» **Task requirements**
Write out the data below exactly as given, without any of its pictures.

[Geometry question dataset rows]
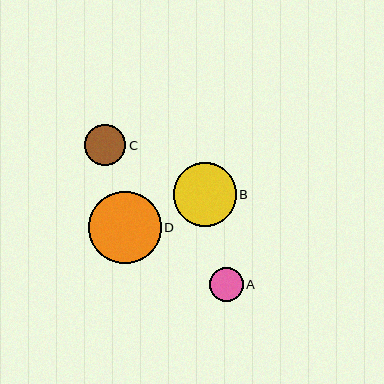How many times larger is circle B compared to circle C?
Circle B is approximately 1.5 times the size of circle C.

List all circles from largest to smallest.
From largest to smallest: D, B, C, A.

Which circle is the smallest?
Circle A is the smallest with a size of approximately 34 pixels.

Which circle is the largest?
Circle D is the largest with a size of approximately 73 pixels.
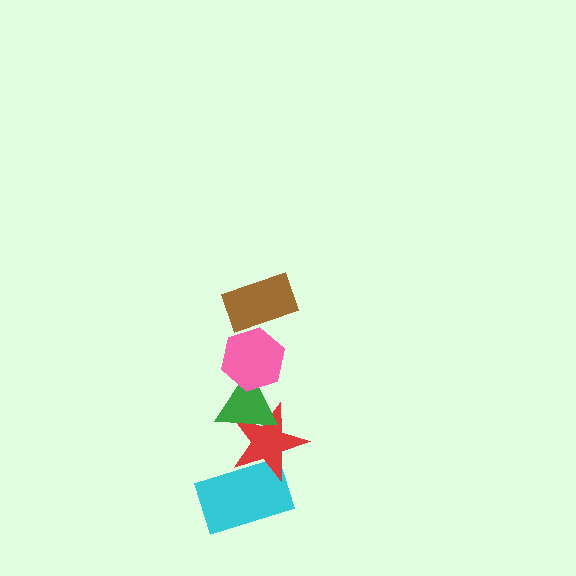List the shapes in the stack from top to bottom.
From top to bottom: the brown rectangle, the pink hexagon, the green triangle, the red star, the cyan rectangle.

» **Task response**
How many times larger is circle B compared to circle C?
Circle B is approximately 1.5 times the size of circle C.

List all circles from largest to smallest.
From largest to smallest: D, B, C, A.

Which circle is the smallest?
Circle A is the smallest with a size of approximately 34 pixels.

Which circle is the largest?
Circle D is the largest with a size of approximately 73 pixels.
List the shapes in the stack from top to bottom.
From top to bottom: the brown rectangle, the pink hexagon, the green triangle, the red star, the cyan rectangle.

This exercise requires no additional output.